EXERCISE BRIEF
Transcribe each line of the records below exactly, excluding any embedded images.

### RECORDS SHOWN

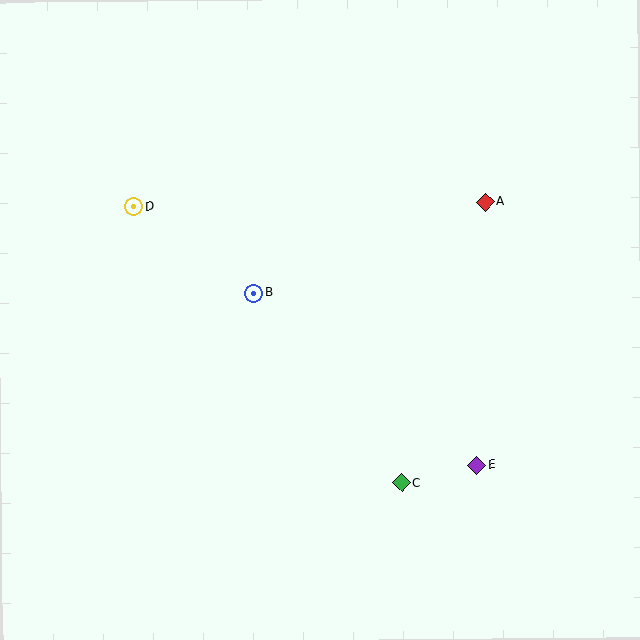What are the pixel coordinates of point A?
Point A is at (485, 202).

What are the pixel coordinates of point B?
Point B is at (254, 293).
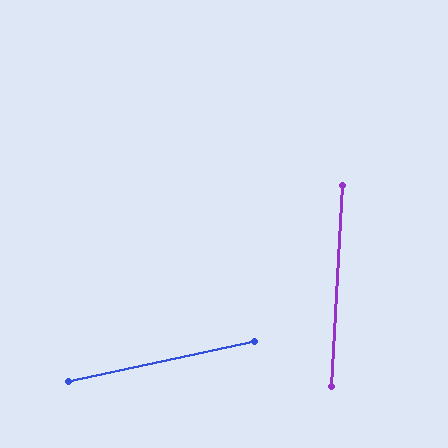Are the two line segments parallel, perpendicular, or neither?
Neither parallel nor perpendicular — they differ by about 75°.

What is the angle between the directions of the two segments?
Approximately 75 degrees.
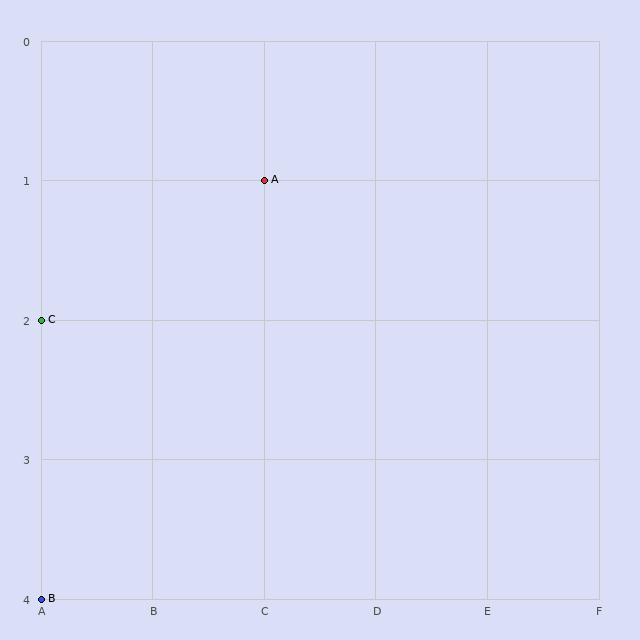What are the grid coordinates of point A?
Point A is at grid coordinates (C, 1).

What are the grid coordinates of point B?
Point B is at grid coordinates (A, 4).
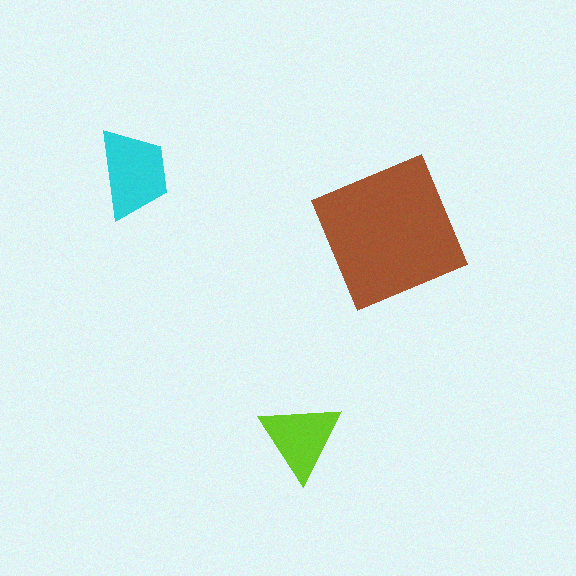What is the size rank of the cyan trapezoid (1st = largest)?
2nd.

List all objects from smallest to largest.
The lime triangle, the cyan trapezoid, the brown square.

######

CORRECT RESPONSE
What are the pixel coordinates of point A?
Point A is at (485, 202).

What are the pixel coordinates of point B?
Point B is at (254, 293).
Are the two line segments parallel, perpendicular, or neither?
Neither parallel nor perpendicular — they differ by about 75°.

What is the angle between the directions of the two segments?
Approximately 75 degrees.
What are the grid coordinates of point A?
Point A is at grid coordinates (C, 1).

What are the grid coordinates of point B?
Point B is at grid coordinates (A, 4).
What is the size rank of the cyan trapezoid (1st = largest)?
2nd.

List all objects from smallest to largest.
The lime triangle, the cyan trapezoid, the brown square.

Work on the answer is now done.